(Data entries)
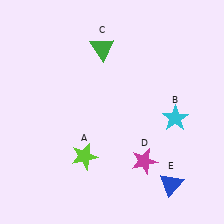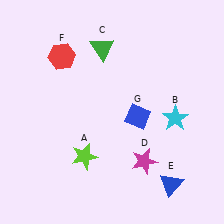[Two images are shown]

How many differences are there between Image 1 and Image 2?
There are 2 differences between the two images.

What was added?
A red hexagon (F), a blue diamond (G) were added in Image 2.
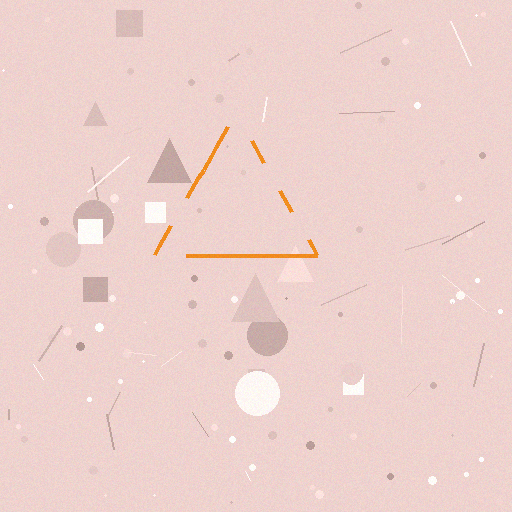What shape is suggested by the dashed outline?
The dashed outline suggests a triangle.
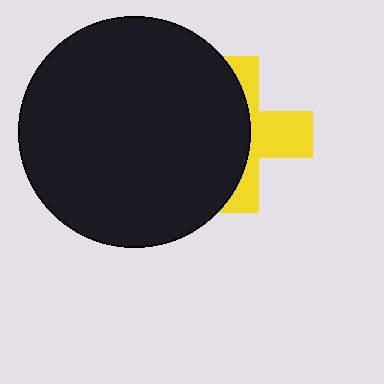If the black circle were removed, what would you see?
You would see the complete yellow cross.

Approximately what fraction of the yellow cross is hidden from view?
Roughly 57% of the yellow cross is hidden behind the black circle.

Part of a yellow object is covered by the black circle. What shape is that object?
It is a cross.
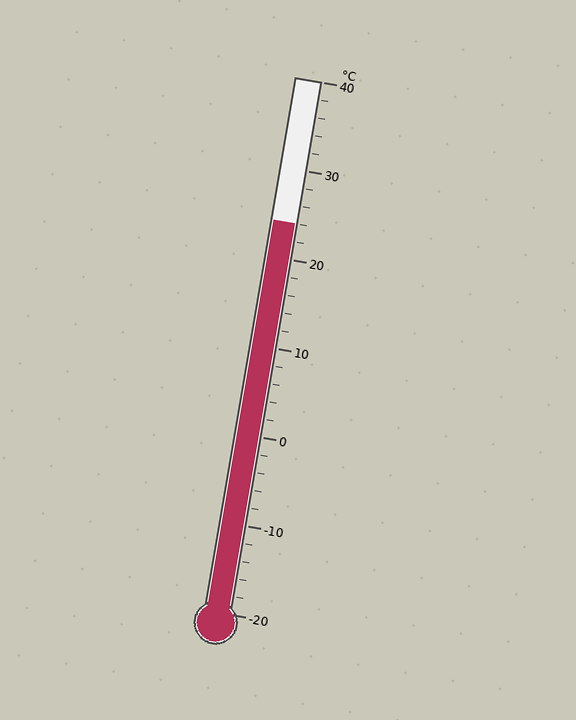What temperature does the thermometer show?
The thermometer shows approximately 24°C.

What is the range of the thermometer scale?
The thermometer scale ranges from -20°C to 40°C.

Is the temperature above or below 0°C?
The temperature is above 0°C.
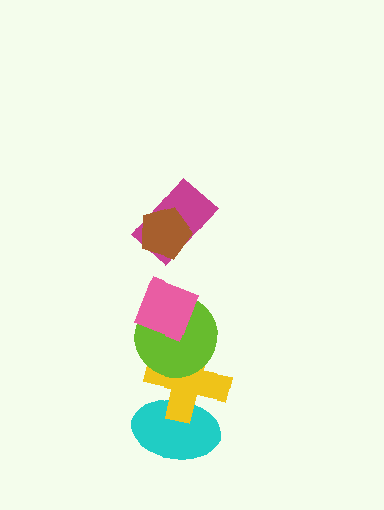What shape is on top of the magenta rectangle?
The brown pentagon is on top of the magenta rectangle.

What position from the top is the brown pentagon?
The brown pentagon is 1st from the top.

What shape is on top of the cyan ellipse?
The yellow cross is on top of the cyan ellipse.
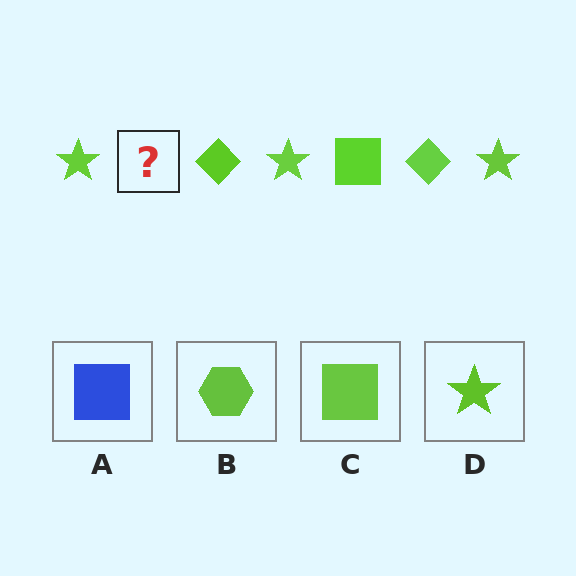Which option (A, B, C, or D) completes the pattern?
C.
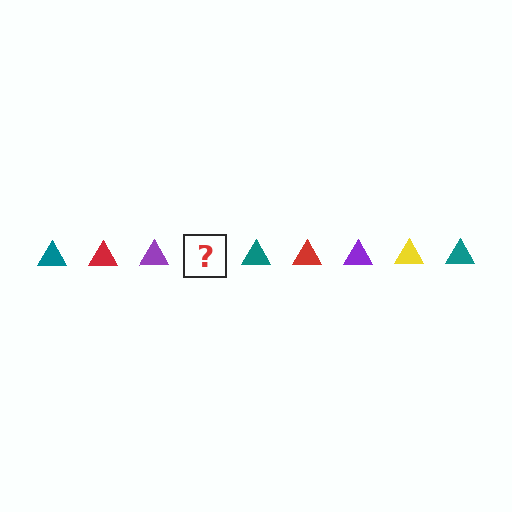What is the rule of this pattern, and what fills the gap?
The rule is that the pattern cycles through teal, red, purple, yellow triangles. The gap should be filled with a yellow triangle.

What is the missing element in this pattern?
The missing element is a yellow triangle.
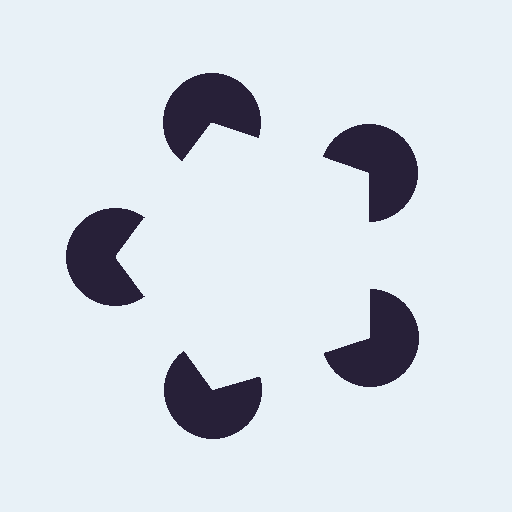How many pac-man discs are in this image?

---

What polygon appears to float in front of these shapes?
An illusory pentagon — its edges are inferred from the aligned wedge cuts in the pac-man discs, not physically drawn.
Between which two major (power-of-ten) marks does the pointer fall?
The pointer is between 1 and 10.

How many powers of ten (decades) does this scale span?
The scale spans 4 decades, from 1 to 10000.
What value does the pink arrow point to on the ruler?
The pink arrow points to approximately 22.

==

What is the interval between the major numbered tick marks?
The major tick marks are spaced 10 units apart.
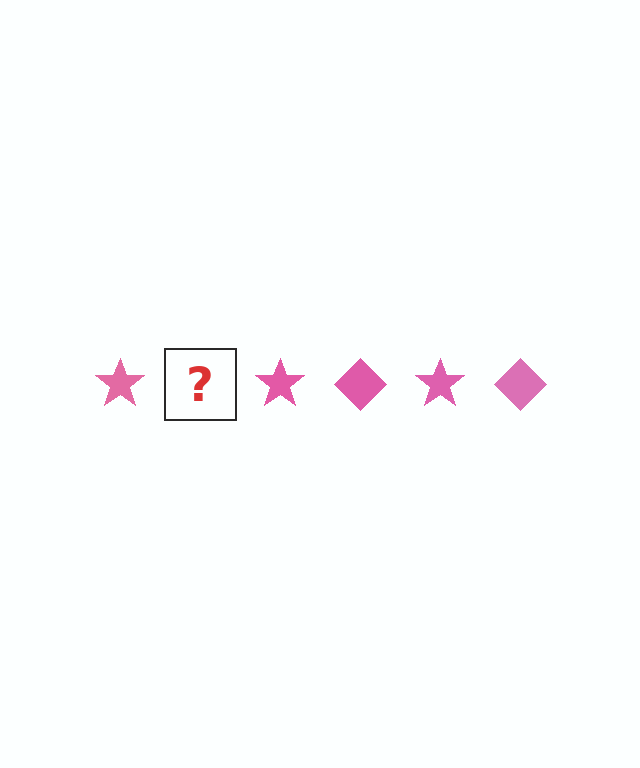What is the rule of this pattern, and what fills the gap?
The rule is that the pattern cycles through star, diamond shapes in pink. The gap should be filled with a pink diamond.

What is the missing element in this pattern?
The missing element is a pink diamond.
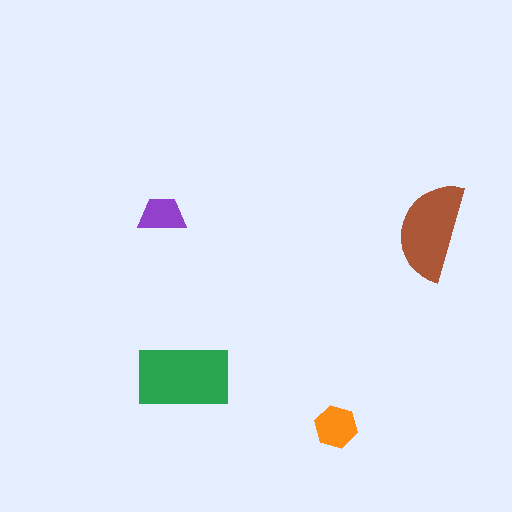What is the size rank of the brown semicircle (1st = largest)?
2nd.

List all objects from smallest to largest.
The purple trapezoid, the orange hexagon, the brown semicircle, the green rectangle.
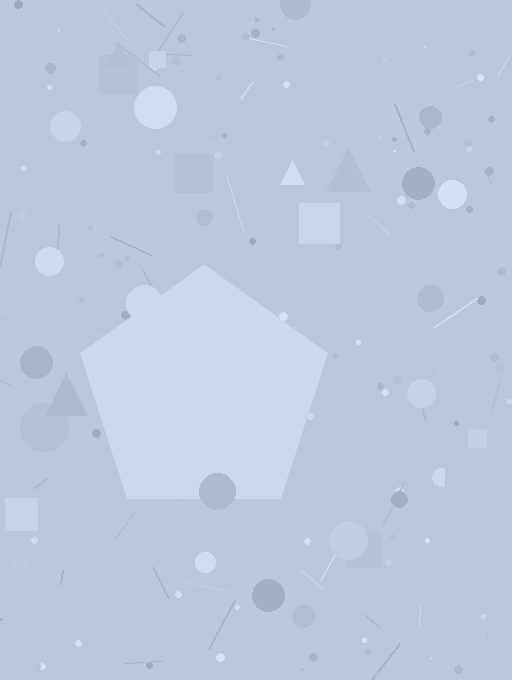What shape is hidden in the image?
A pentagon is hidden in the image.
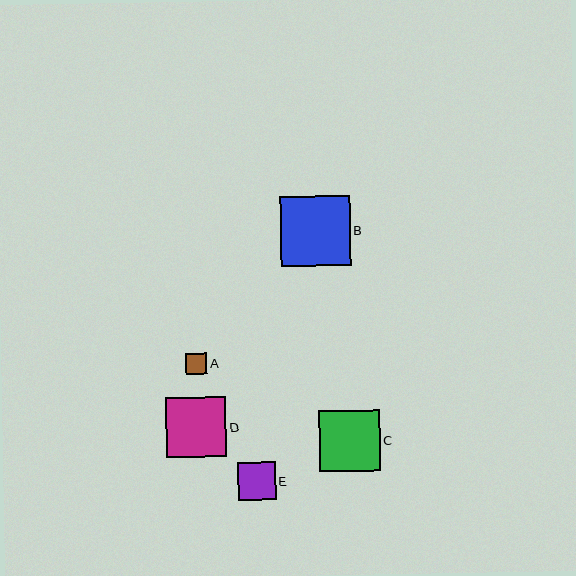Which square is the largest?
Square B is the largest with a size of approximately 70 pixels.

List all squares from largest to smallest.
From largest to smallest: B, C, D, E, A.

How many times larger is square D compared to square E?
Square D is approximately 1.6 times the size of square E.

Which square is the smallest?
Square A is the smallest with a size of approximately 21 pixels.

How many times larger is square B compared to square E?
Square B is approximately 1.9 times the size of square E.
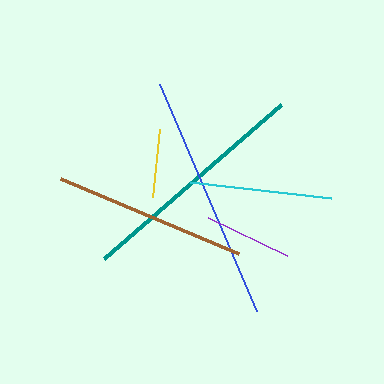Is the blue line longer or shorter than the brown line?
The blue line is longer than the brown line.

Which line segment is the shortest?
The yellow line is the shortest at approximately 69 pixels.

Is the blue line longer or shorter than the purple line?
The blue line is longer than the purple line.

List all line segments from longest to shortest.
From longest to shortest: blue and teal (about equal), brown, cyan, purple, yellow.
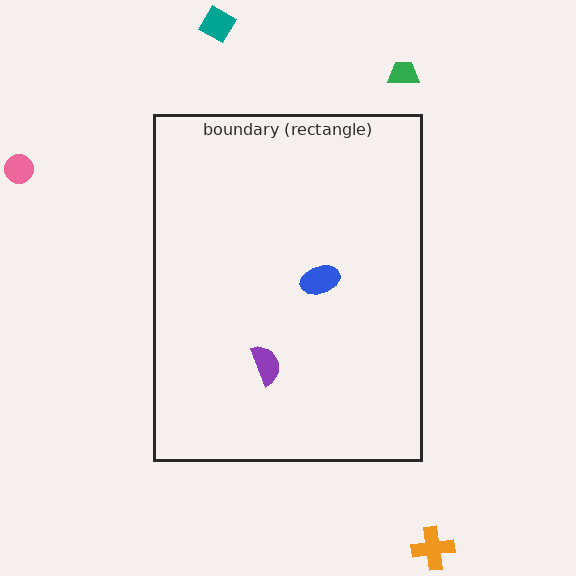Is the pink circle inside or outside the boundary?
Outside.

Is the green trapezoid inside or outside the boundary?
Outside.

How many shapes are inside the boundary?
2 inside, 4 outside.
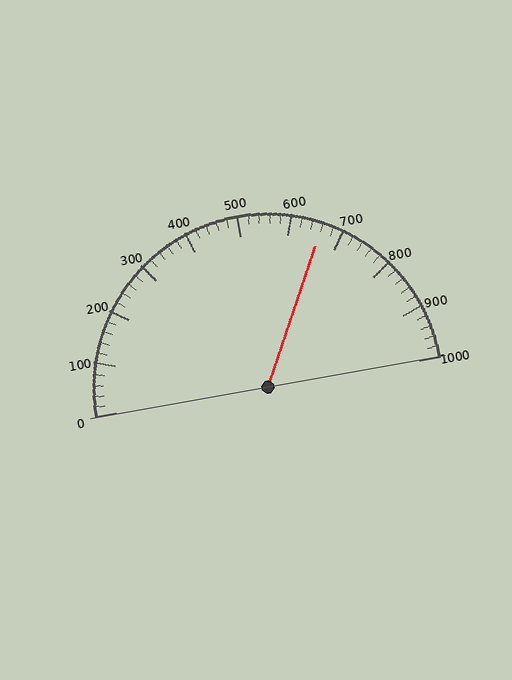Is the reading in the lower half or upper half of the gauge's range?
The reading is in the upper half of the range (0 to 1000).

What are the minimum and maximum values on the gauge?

### TASK DETAILS
Word for word, retype the lines in the entries above that run from the one with "How many shapes are inside the boundary?" through the one with "What are the". Both ends count; pictures do not.

### IN RESPONSE
How many shapes are inside the boundary?
2 inside, 4 outside.
Is the reading in the lower half or upper half of the gauge's range?
The reading is in the upper half of the range (0 to 1000).

What are the minimum and maximum values on the gauge?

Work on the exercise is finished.